___ Excerpted data

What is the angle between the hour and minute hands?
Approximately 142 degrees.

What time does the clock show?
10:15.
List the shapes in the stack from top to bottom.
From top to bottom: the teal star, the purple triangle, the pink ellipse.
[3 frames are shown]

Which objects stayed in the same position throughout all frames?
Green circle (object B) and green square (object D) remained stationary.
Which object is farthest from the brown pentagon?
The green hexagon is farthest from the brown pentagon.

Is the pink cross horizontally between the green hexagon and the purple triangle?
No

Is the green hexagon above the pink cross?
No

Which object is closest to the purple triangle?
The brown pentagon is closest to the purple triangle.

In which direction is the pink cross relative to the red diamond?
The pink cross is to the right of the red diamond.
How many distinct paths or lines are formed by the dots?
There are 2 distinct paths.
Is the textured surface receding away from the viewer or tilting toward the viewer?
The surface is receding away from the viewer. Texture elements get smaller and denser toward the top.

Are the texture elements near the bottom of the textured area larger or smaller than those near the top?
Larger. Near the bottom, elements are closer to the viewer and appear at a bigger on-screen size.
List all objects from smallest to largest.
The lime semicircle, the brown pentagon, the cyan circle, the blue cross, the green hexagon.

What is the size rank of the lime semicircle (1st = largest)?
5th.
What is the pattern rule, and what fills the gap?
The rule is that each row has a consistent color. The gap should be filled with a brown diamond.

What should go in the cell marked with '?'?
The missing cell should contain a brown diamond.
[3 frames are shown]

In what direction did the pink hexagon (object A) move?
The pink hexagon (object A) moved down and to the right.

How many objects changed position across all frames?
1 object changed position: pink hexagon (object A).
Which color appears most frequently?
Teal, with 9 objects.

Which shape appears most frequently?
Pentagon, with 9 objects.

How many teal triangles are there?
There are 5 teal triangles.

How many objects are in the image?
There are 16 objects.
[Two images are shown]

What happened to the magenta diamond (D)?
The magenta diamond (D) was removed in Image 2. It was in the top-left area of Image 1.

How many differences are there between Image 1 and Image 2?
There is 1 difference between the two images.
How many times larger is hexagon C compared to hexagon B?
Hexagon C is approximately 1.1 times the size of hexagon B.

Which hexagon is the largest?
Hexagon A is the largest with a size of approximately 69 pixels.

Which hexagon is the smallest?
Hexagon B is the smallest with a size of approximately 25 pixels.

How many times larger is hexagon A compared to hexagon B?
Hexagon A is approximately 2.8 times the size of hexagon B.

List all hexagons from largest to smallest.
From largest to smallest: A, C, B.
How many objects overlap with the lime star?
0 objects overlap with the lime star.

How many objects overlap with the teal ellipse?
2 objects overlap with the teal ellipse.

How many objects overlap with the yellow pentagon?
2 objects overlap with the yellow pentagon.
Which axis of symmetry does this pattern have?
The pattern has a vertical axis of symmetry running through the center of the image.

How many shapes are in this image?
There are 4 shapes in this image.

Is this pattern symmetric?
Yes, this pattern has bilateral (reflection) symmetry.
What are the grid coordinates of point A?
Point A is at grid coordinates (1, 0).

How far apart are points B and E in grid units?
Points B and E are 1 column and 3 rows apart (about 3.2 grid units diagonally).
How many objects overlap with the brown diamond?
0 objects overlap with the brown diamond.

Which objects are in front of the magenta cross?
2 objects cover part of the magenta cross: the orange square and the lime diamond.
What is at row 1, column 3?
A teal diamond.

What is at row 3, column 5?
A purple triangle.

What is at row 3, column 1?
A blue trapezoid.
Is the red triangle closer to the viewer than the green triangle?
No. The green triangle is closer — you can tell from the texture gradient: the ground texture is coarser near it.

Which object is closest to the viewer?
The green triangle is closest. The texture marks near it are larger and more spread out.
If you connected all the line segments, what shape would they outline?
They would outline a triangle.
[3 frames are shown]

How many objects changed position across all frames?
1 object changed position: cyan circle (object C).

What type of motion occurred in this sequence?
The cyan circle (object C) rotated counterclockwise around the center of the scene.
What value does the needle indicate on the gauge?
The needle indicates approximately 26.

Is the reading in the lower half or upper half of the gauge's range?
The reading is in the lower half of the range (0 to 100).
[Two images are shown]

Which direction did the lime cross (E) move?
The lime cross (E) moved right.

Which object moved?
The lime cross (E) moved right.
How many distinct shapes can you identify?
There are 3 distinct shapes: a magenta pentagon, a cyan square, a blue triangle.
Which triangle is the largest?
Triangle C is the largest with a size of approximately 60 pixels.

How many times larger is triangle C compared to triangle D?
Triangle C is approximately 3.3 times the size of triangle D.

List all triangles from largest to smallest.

______

Instruction: Transcribe the material above in its entirety. Match it exactly.

Written reply:
What is the angle between the hour and minute hands?
Approximately 142 degrees.

What time does the clock show?
10:15.
List the shapes in the stack from top to bottom.
From top to bottom: the teal star, the purple triangle, the pink ellipse.
[3 frames are shown]

Which objects stayed in the same position throughout all frames?
Green circle (object B) and green square (object D) remained stationary.
Which object is farthest from the brown pentagon?
The green hexagon is farthest from the brown pentagon.

Is the pink cross horizontally between the green hexagon and the purple triangle?
No

Is the green hexagon above the pink cross?
No

Which object is closest to the purple triangle?
The brown pentagon is closest to the purple triangle.

In which direction is the pink cross relative to the red diamond?
The pink cross is to the right of the red diamond.
How many distinct paths or lines are formed by the dots?
There are 2 distinct paths.
Is the textured surface receding away from the viewer or tilting toward the viewer?
The surface is receding away from the viewer. Texture elements get smaller and denser toward the top.

Are the texture elements near the bottom of the textured area larger or smaller than those near the top?
Larger. Near the bottom, elements are closer to the viewer and appear at a bigger on-screen size.
List all objects from smallest to largest.
The lime semicircle, the brown pentagon, the cyan circle, the blue cross, the green hexagon.

What is the size rank of the lime semicircle (1st = largest)?
5th.
What is the pattern rule, and what fills the gap?
The rule is that each row has a consistent color. The gap should be filled with a brown diamond.

What should go in the cell marked with '?'?
The missing cell should contain a brown diamond.
[3 frames are shown]

In what direction did the pink hexagon (object A) move?
The pink hexagon (object A) moved down and to the right.

How many objects changed position across all frames?
1 object changed position: pink hexagon (object A).
Which color appears most frequently?
Teal, with 9 objects.

Which shape appears most frequently?
Pentagon, with 9 objects.

How many teal triangles are there?
There are 5 teal triangles.

How many objects are in the image?
There are 16 objects.
[Two images are shown]

What happened to the magenta diamond (D)?
The magenta diamond (D) was removed in Image 2. It was in the top-left area of Image 1.

How many differences are there between Image 1 and Image 2?
There is 1 difference between the two images.
How many times larger is hexagon C compared to hexagon B?
Hexagon C is approximately 1.1 times the size of hexagon B.

Which hexagon is the largest?
Hexagon A is the largest with a size of approximately 69 pixels.

Which hexagon is the smallest?
Hexagon B is the smallest with a size of approximately 25 pixels.

How many times larger is hexagon A compared to hexagon B?
Hexagon A is approximately 2.8 times the size of hexagon B.

List all hexagons from largest to smallest.
From largest to smallest: A, C, B.
How many objects overlap with the lime star?
0 objects overlap with the lime star.

How many objects overlap with the teal ellipse?
2 objects overlap with the teal ellipse.

How many objects overlap with the yellow pentagon?
2 objects overlap with the yellow pentagon.
Which axis of symmetry does this pattern have?
The pattern has a vertical axis of symmetry running through the center of the image.

How many shapes are in this image?
There are 4 shapes in this image.

Is this pattern symmetric?
Yes, this pattern has bilateral (reflection) symmetry.
What are the grid coordinates of point A?
Point A is at grid coordinates (1, 0).

How far apart are points B and E in grid units?
Points B and E are 1 column and 3 rows apart (about 3.2 grid units diagonally).
How many objects overlap with the brown diamond?
0 objects overlap with the brown diamond.

Which objects are in front of the magenta cross?
2 objects cover part of the magenta cross: the orange square and the lime diamond.
What is at row 1, column 3?
A teal diamond.

What is at row 3, column 5?
A purple triangle.

What is at row 3, column 1?
A blue trapezoid.
Is the red triangle closer to the viewer than the green triangle?
No. The green triangle is closer — you can tell from the texture gradient: the ground texture is coarser near it.

Which object is closest to the viewer?
The green triangle is closest. The texture marks near it are larger and more spread out.
If you connected all the line segments, what shape would they outline?
They would outline a triangle.
[3 frames are shown]

How many objects changed position across all frames?
1 object changed position: cyan circle (object C).

What type of motion occurred in this sequence?
The cyan circle (object C) rotated counterclockwise around the center of the scene.
What value does the needle indicate on the gauge?
The needle indicates approximately 26.

Is the reading in the lower half or upper half of the gauge's range?
The reading is in the lower half of the range (0 to 100).
[Two images are shown]

Which direction did the lime cross (E) move?
The lime cross (E) moved right.

Which object moved?
The lime cross (E) moved right.
How many distinct shapes can you identify?
There are 3 distinct shapes: a magenta pentagon, a cyan square, a blue triangle.
Which triangle is the largest?
Triangle C is the largest with a size of approximately 60 pixels.

How many times larger is triangle C compared to triangle D?
Triangle C is approximately 3.3 times the size of triangle D.

List all triangles from largest to smallest.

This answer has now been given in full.